▶ **WORK INSTRUCTIONS**: Return nothing but the lines from the line with "Which direction did the yellow" through the last line of the entries that follow, copied exactly and free of pictures.

##### EXERCISE INPUTS #####

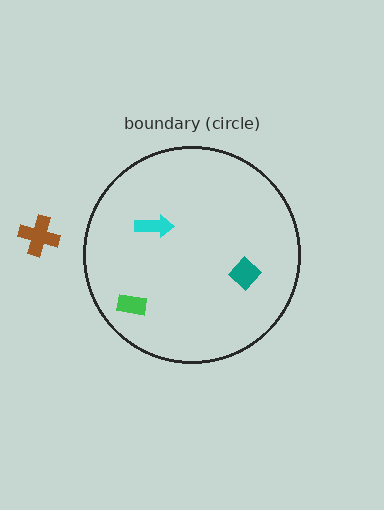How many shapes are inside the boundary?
3 inside, 1 outside.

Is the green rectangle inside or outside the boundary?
Inside.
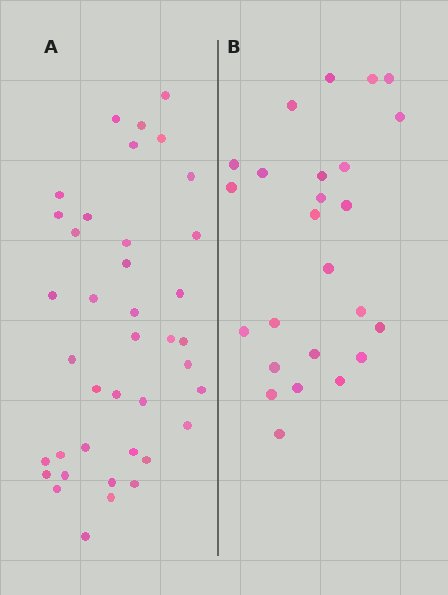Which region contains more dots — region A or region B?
Region A (the left region) has more dots.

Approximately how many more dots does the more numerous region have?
Region A has approximately 15 more dots than region B.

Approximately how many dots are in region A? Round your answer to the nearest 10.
About 40 dots. (The exact count is 39, which rounds to 40.)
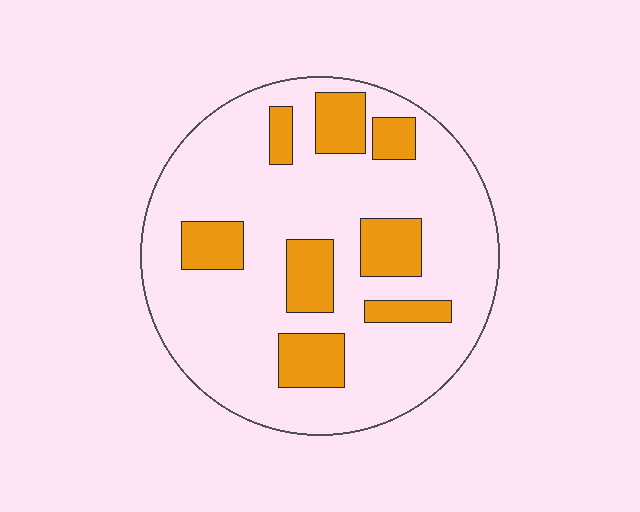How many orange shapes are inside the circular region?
8.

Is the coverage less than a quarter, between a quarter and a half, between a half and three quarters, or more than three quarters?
Less than a quarter.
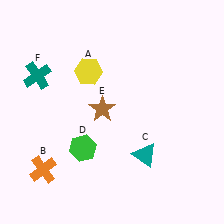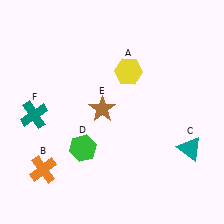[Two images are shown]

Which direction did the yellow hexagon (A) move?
The yellow hexagon (A) moved right.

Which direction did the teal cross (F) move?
The teal cross (F) moved down.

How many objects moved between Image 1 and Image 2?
3 objects moved between the two images.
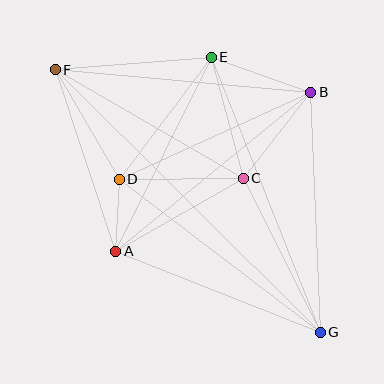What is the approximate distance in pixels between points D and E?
The distance between D and E is approximately 153 pixels.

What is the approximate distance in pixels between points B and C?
The distance between B and C is approximately 109 pixels.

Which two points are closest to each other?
Points A and D are closest to each other.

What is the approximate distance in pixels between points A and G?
The distance between A and G is approximately 220 pixels.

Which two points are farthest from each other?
Points F and G are farthest from each other.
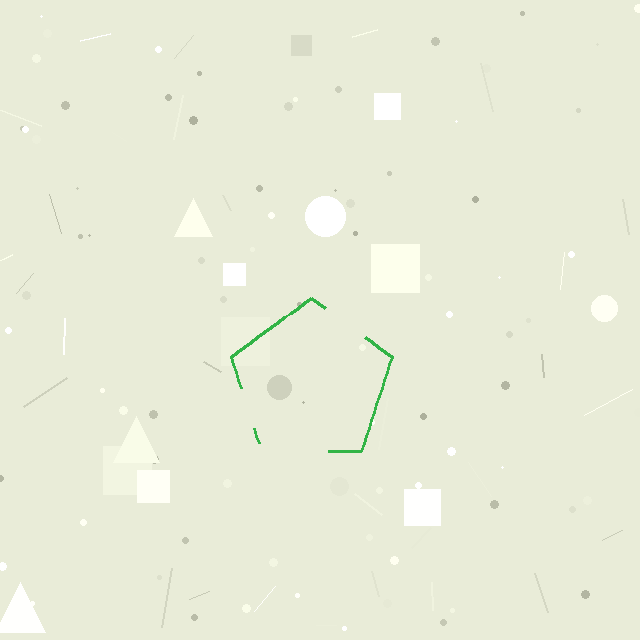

#####

▶ **SOLUTION FOR THIS EXERCISE**:
Which direction did the yellow hexagon (A) move?
The yellow hexagon (A) moved right.

Which direction did the teal cross (F) move?
The teal cross (F) moved down.

How many objects moved between Image 1 and Image 2?
3 objects moved between the two images.
What is the approximate distance in pixels between points D and E?
The distance between D and E is approximately 153 pixels.

What is the approximate distance in pixels between points B and C?
The distance between B and C is approximately 109 pixels.

Which two points are closest to each other?
Points A and D are closest to each other.

What is the approximate distance in pixels between points A and G?
The distance between A and G is approximately 220 pixels.

Which two points are farthest from each other?
Points F and G are farthest from each other.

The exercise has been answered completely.